- _Written task_: Without including any pictures, write out the listing below exactly.

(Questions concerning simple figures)
* * *

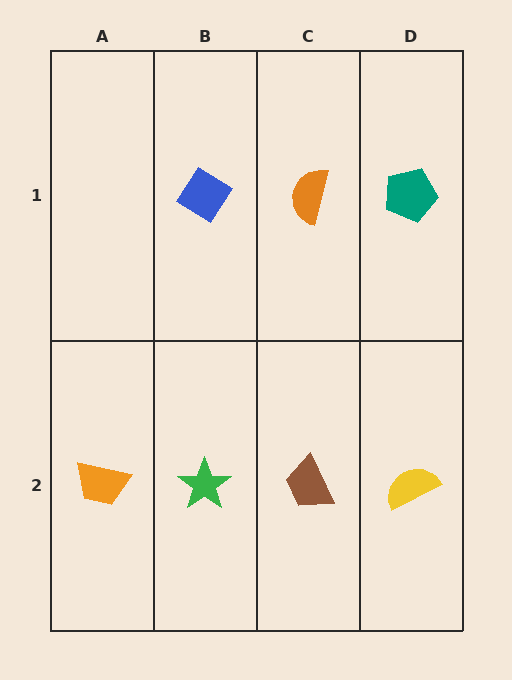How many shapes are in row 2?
4 shapes.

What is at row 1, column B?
A blue diamond.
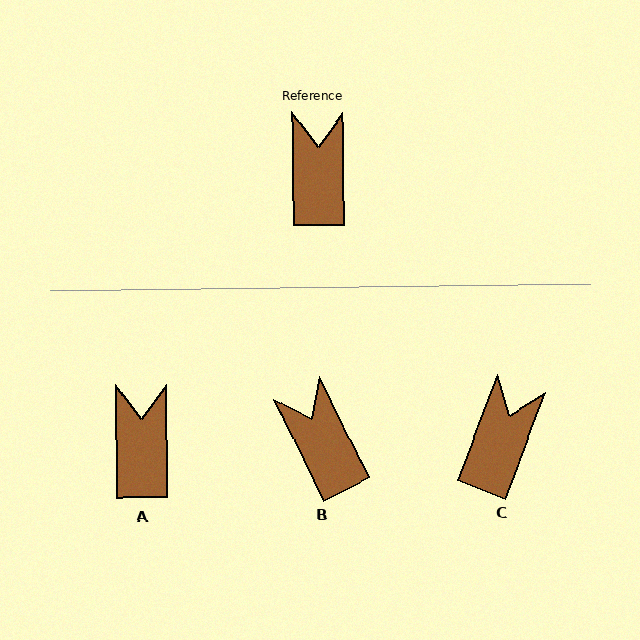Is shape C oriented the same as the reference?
No, it is off by about 21 degrees.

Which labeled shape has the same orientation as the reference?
A.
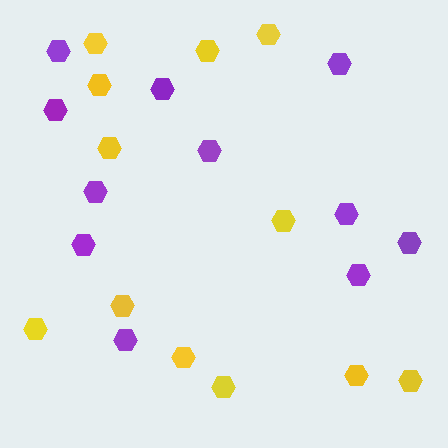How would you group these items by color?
There are 2 groups: one group of yellow hexagons (12) and one group of purple hexagons (11).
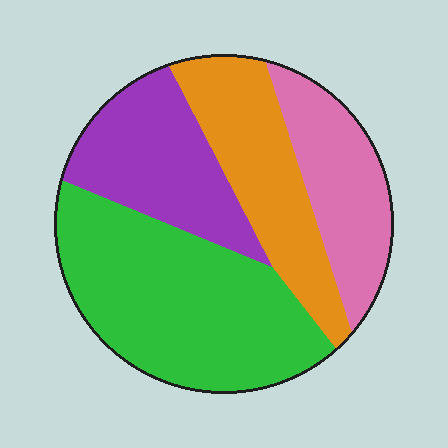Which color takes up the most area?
Green, at roughly 40%.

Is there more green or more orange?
Green.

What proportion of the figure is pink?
Pink covers around 20% of the figure.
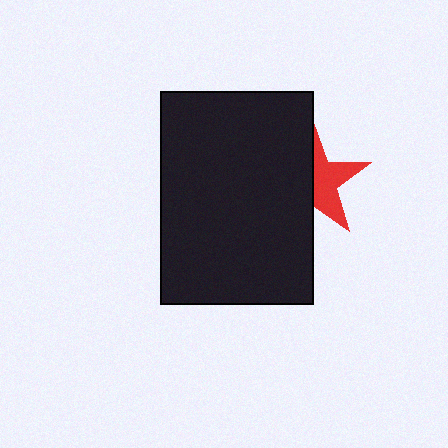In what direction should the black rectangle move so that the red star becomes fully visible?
The black rectangle should move left. That is the shortest direction to clear the overlap and leave the red star fully visible.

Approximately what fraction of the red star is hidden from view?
Roughly 51% of the red star is hidden behind the black rectangle.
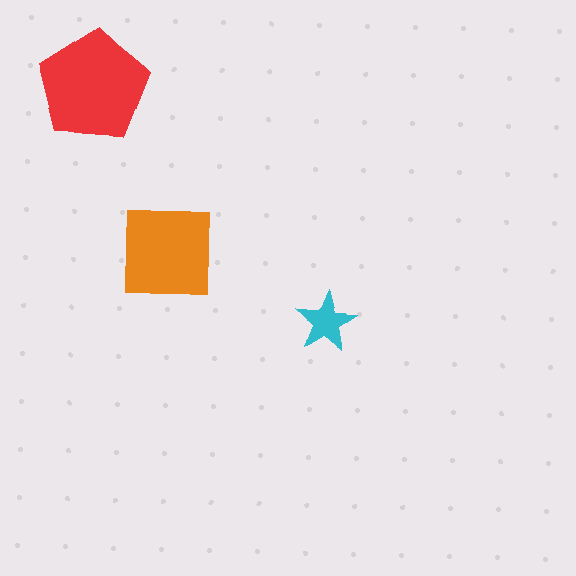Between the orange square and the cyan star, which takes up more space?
The orange square.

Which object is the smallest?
The cyan star.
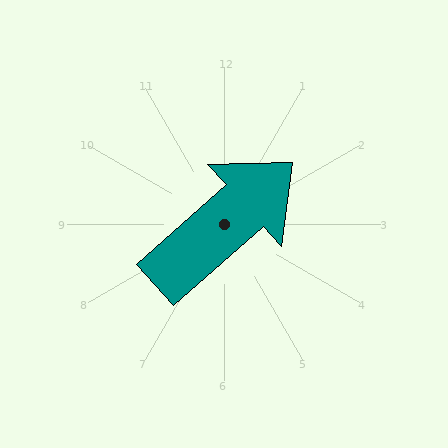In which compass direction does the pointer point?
Northeast.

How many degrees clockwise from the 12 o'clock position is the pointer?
Approximately 48 degrees.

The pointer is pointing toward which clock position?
Roughly 2 o'clock.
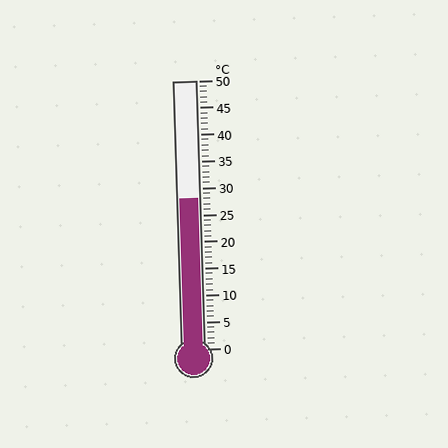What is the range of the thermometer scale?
The thermometer scale ranges from 0°C to 50°C.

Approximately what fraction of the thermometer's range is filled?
The thermometer is filled to approximately 55% of its range.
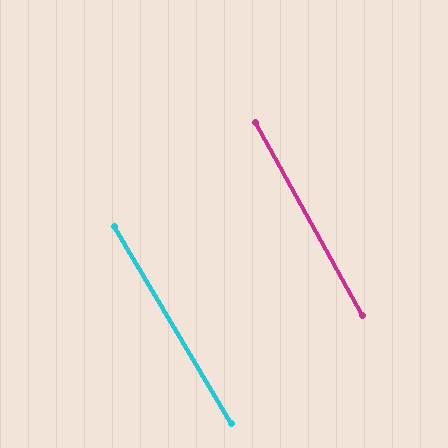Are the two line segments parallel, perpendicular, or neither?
Parallel — their directions differ by only 1.8°.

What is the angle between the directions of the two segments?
Approximately 2 degrees.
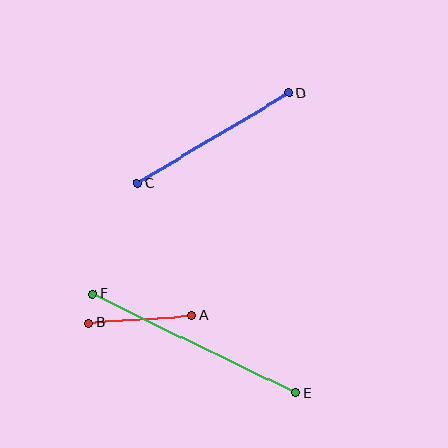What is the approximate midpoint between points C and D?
The midpoint is at approximately (213, 138) pixels.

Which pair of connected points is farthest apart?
Points E and F are farthest apart.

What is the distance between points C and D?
The distance is approximately 177 pixels.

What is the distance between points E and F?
The distance is approximately 226 pixels.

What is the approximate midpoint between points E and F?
The midpoint is at approximately (194, 344) pixels.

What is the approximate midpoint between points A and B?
The midpoint is at approximately (140, 319) pixels.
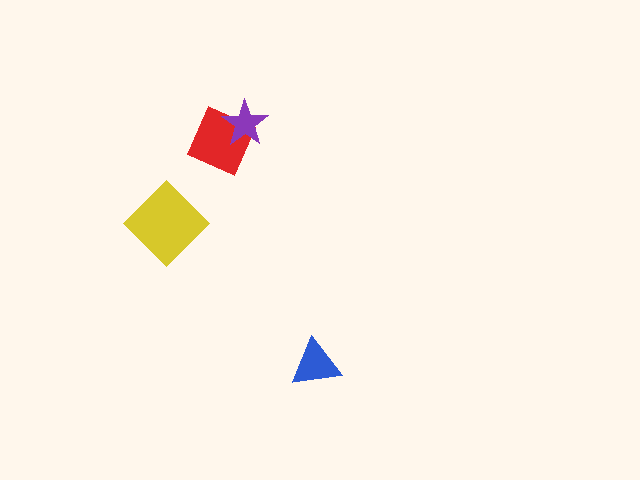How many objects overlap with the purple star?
1 object overlaps with the purple star.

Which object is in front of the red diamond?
The purple star is in front of the red diamond.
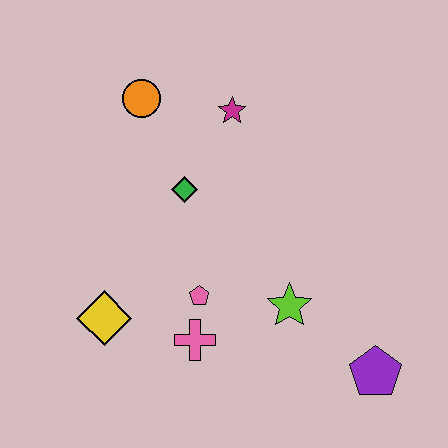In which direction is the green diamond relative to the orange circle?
The green diamond is below the orange circle.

* * *

- _The response_:
How many shapes are in row 2?
4 shapes.

What is at row 1, column B?
A blue diamond.
Is shape C oriented the same as the reference?
No, it is off by about 21 degrees.

Which labeled shape has the same orientation as the reference?
A.
How would you group these items by color?
There are 2 groups: one group of yellow hexagons (12) and one group of purple hexagons (11).
Which color takes up the most area?
Green, at roughly 40%.

Is there more green or more orange?
Green.

What proportion of the figure is pink?
Pink covers around 20% of the figure.
In what direction should the black rectangle move so that the red star becomes fully visible?
The black rectangle should move left. That is the shortest direction to clear the overlap and leave the red star fully visible.

Approximately what fraction of the red star is hidden from view?
Roughly 51% of the red star is hidden behind the black rectangle.
Between the orange square and the cyan star, which takes up more space?
The orange square.

Which object is the smallest?
The cyan star.
In which compass direction does the pointer point?
Northeast.

How many degrees clockwise from the 12 o'clock position is the pointer?
Approximately 48 degrees.

The pointer is pointing toward which clock position?
Roughly 2 o'clock.
What is the range of the thermometer scale?
The thermometer scale ranges from 0°C to 50°C.

Approximately what fraction of the thermometer's range is filled?
The thermometer is filled to approximately 55% of its range.
Are the two line segments parallel, perpendicular, or neither?
Parallel — their directions differ by only 1.8°.

What is the angle between the directions of the two segments?
Approximately 2 degrees.
What is the approximate midpoint between points C and D?
The midpoint is at approximately (213, 138) pixels.

Which pair of connected points is farthest apart?
Points E and F are farthest apart.

What is the distance between points C and D?
The distance is approximately 177 pixels.

What is the distance between points E and F?
The distance is approximately 226 pixels.

What is the approximate midpoint between points E and F?
The midpoint is at approximately (194, 344) pixels.

What is the approximate midpoint between points A and B?
The midpoint is at approximately (140, 319) pixels.
How many objects overlap with the purple star?
1 object overlaps with the purple star.

Which object is in front of the red diamond?
The purple star is in front of the red diamond.
In which direction is the green diamond relative to the orange circle?
The green diamond is below the orange circle.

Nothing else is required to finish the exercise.